(Instructions for the task)
Below is a listing; restate from it, character for character, the lines beginning at the line holding "Is the green hexagon below the cyan cross?" and ending at the line holding "Which object is", both included.

(Supplied records)
——————
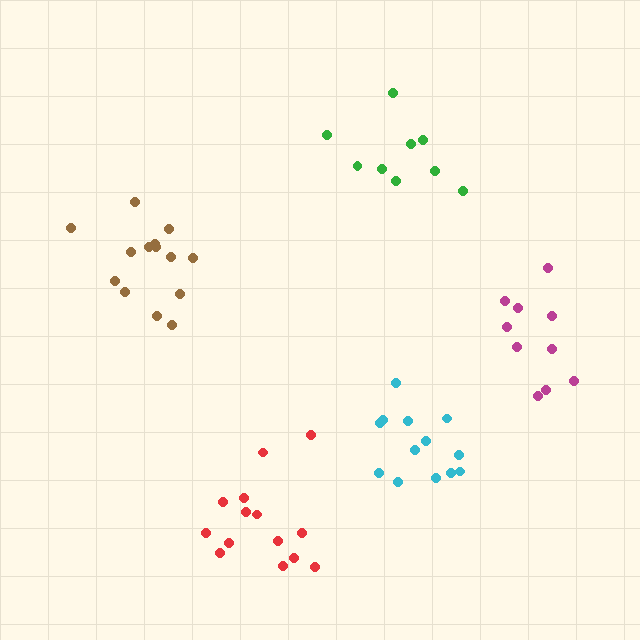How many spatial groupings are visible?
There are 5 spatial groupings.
——————
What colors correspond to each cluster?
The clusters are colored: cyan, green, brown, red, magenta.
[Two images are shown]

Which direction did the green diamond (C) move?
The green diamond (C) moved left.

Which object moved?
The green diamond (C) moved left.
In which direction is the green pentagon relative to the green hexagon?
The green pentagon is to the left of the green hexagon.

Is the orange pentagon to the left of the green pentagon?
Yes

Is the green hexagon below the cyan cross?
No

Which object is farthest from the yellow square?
——————
(Written response)
Is the green hexagon below the cyan cross?
No

Which object is farthest from the yellow square?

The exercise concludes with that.